Exercise brief >> Copy out the entries in full and with complete accuracy; pictures are excluded.

(Synthetic figure question data)
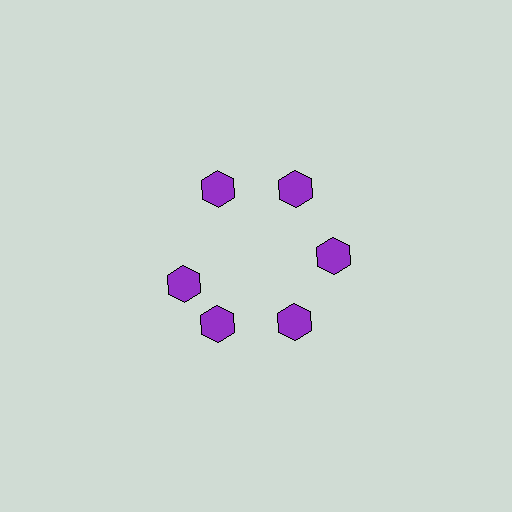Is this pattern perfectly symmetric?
No. The 6 purple hexagons are arranged in a ring, but one element near the 9 o'clock position is rotated out of alignment along the ring, breaking the 6-fold rotational symmetry.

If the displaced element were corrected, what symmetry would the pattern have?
It would have 6-fold rotational symmetry — the pattern would map onto itself every 60 degrees.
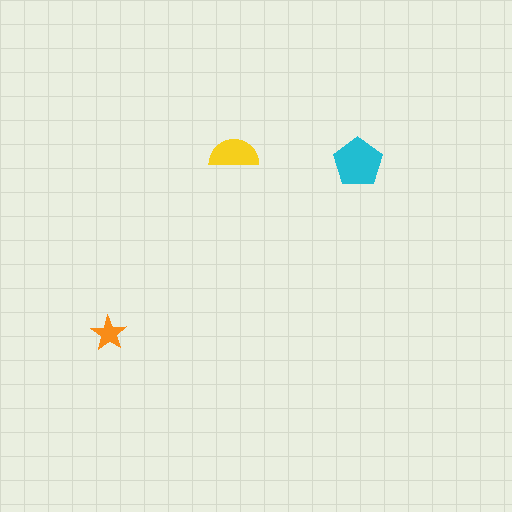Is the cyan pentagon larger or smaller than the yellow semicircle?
Larger.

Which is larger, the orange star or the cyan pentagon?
The cyan pentagon.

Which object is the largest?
The cyan pentagon.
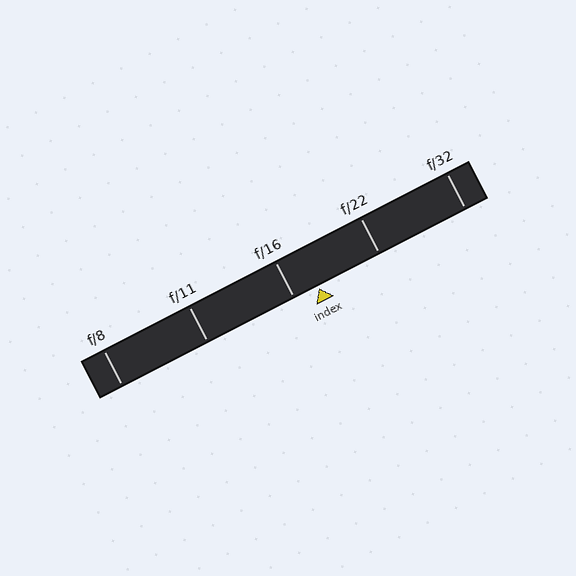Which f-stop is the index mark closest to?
The index mark is closest to f/16.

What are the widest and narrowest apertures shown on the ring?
The widest aperture shown is f/8 and the narrowest is f/32.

Output of the exercise >>
Is this pattern perfectly symmetric?
No. The 6 purple hexagons are arranged in a ring, but one element near the 9 o'clock position is rotated out of alignment along the ring, breaking the 6-fold rotational symmetry.

If the displaced element were corrected, what symmetry would the pattern have?
It would have 6-fold rotational symmetry — the pattern would map onto itself every 60 degrees.
Is the cyan pentagon larger or smaller than the yellow semicircle?
Larger.

Which is larger, the orange star or the cyan pentagon?
The cyan pentagon.

Which object is the largest?
The cyan pentagon.
Which f-stop is the index mark closest to?
The index mark is closest to f/16.

What are the widest and narrowest apertures shown on the ring?
The widest aperture shown is f/8 and the narrowest is f/32.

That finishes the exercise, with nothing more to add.